▸ Dataset records:
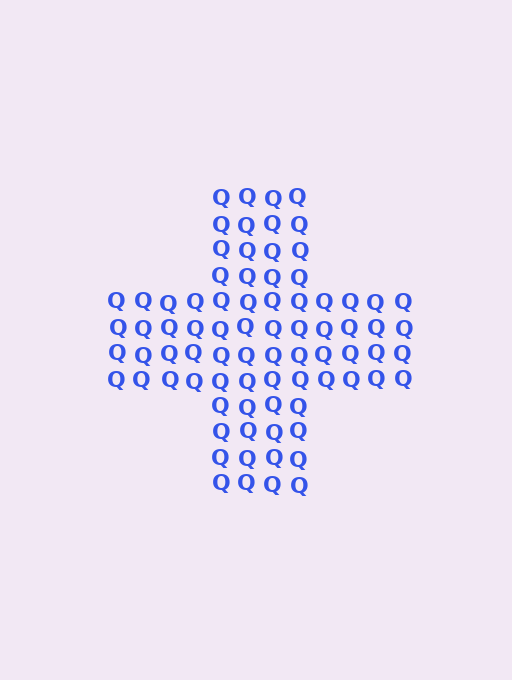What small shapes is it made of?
It is made of small letter Q's.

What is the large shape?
The large shape is a cross.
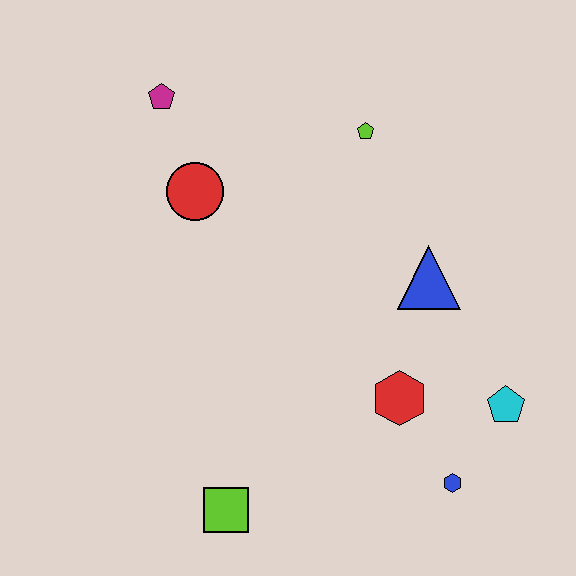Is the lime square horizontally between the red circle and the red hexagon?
Yes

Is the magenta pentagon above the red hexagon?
Yes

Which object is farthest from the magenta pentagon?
The blue hexagon is farthest from the magenta pentagon.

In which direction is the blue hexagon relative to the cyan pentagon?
The blue hexagon is below the cyan pentagon.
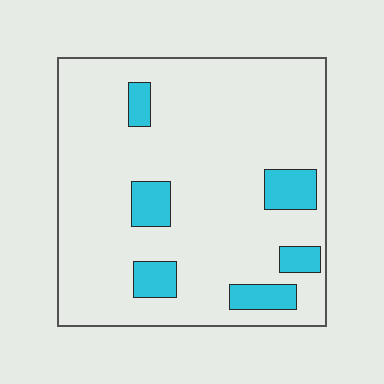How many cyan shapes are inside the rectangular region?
6.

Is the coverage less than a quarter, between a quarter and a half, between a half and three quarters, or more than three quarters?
Less than a quarter.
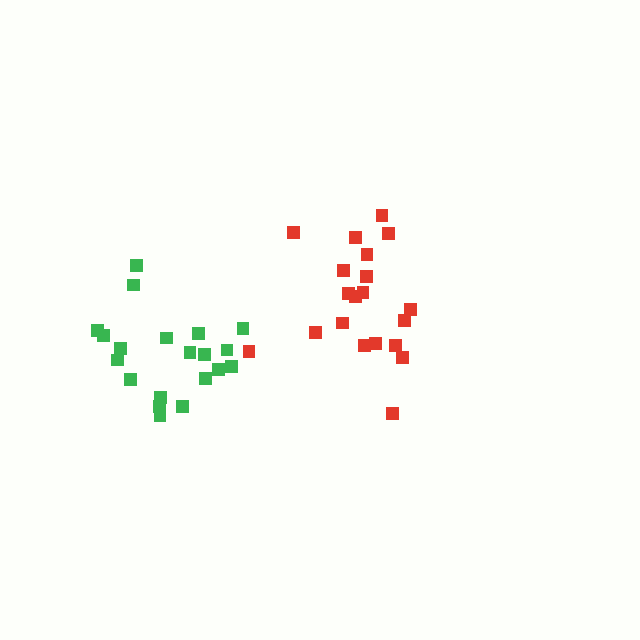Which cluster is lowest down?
The green cluster is bottommost.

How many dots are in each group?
Group 1: 20 dots, Group 2: 20 dots (40 total).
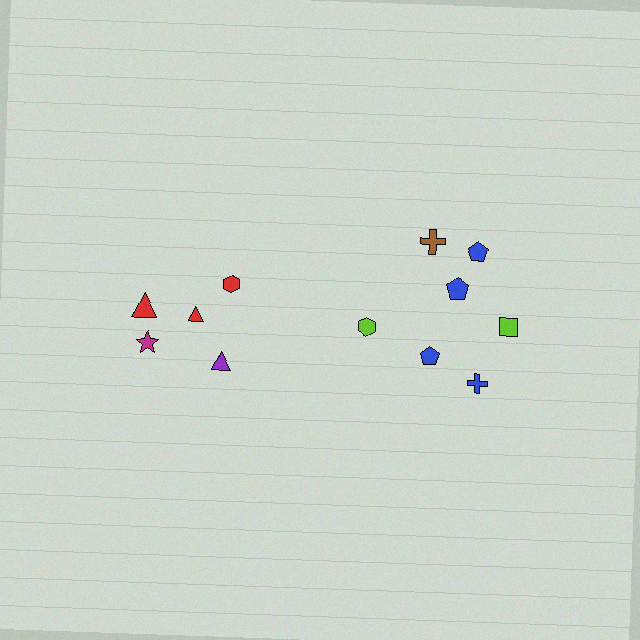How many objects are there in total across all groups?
There are 12 objects.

▸ Task goal: Your task is to repeat the data above exactly while excluding the pictures.

▸ The reply:
What small shapes is it made of?
It is made of small letter Q's.

What is the large shape?
The large shape is a cross.
Is the lime square horizontally between the red circle and the red hexagon?
Yes

Is the magenta pentagon above the red hexagon?
Yes

Which object is farthest from the magenta pentagon?
The blue hexagon is farthest from the magenta pentagon.

In which direction is the blue hexagon relative to the cyan pentagon?
The blue hexagon is below the cyan pentagon.
How many cyan shapes are inside the rectangular region?
6.

Is the coverage less than a quarter, between a quarter and a half, between a half and three quarters, or more than three quarters?
Less than a quarter.
Which cluster is lowest down?
The green cluster is bottommost.

How many dots are in each group?
Group 1: 20 dots, Group 2: 20 dots (40 total).
How many objects are there in total across all groups?
There are 12 objects.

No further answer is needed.